◆ What you have to do:
In the entries below, find the line with "Which option (A, B, or" and the line with "How does the", then retype both and everything between them exactly. Do not copy the pictures.
— Begin Data to process —
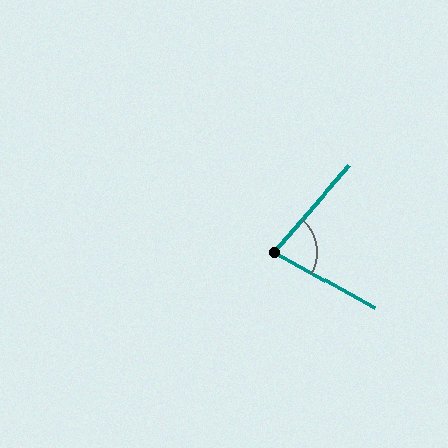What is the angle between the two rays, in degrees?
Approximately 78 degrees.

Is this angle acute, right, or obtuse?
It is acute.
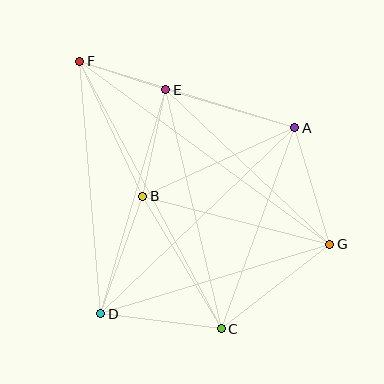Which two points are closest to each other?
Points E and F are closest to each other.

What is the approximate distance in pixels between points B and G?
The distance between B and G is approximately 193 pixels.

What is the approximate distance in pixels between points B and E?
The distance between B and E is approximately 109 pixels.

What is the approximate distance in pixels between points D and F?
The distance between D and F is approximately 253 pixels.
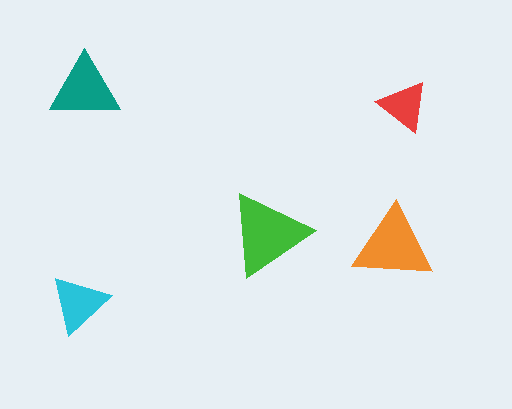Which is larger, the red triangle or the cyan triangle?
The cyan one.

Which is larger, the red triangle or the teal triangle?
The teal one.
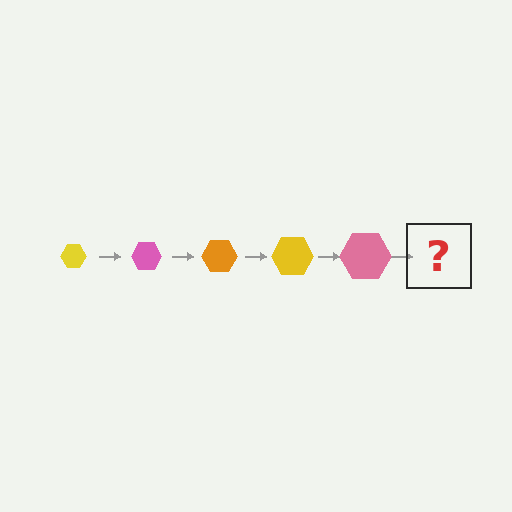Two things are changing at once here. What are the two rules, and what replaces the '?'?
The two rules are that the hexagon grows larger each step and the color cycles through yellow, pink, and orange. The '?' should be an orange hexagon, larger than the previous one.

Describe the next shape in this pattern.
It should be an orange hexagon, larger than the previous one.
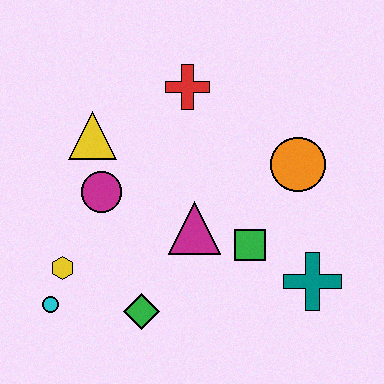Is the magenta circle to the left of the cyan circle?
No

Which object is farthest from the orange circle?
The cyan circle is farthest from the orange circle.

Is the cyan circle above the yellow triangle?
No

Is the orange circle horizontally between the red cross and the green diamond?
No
— End Data to process —
— Begin Data to process —
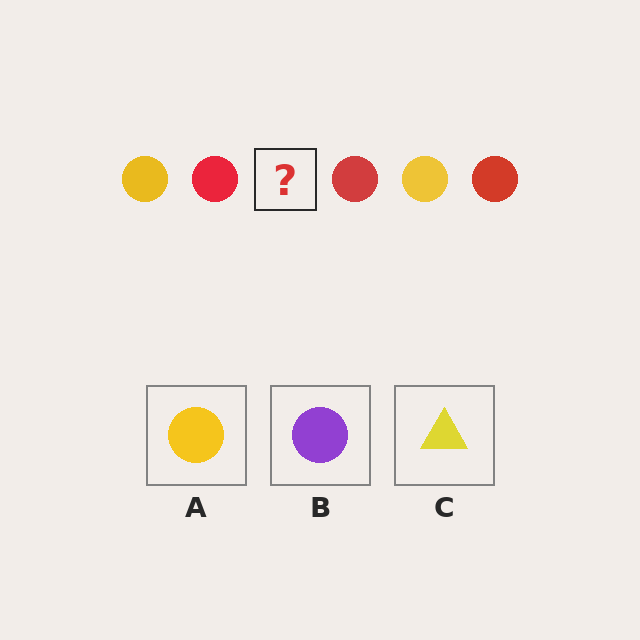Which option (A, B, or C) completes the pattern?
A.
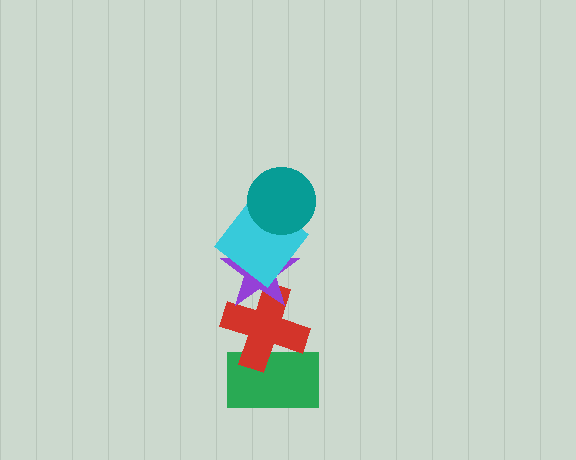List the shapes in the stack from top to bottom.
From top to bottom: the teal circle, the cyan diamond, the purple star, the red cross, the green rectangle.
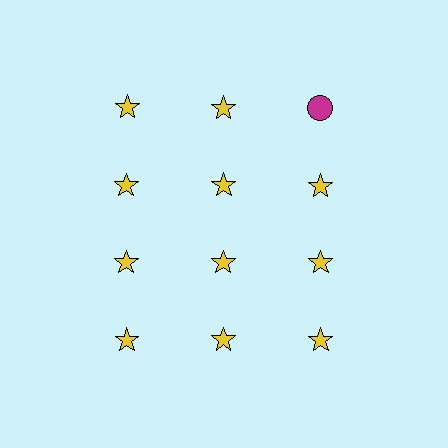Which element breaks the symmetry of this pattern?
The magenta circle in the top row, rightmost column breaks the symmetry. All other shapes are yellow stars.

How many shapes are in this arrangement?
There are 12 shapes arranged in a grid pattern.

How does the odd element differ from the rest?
— End Data to process —
— Begin Data to process —
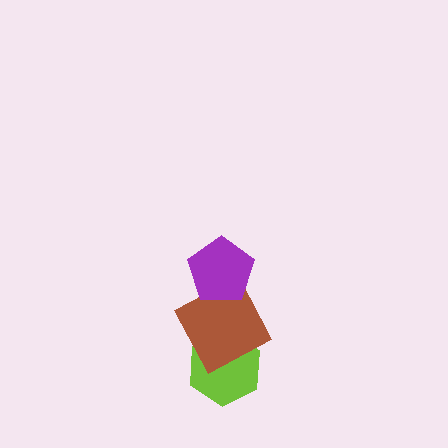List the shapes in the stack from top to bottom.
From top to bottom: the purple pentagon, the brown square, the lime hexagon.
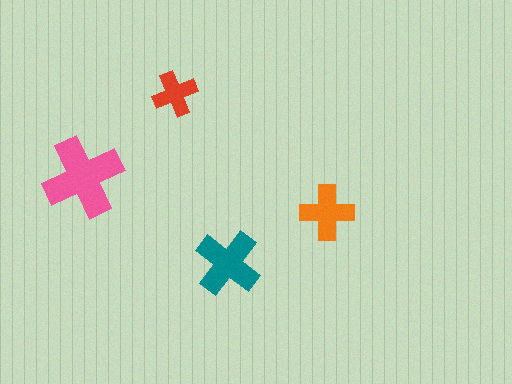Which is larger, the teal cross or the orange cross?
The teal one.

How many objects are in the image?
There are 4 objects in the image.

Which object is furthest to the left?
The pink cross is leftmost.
— End Data to process —
◆ Final result:
Which option (A, B, or C) completes the pattern?
A.
List the shapes in the stack from top to bottom.
From top to bottom: the teal circle, the cyan diamond, the purple star, the red cross, the green rectangle.
Which element breaks the symmetry of this pattern?
The magenta circle in the top row, rightmost column breaks the symmetry. All other shapes are yellow stars.

How many shapes are in this arrangement?
There are 12 shapes arranged in a grid pattern.

How does the odd element differ from the rest?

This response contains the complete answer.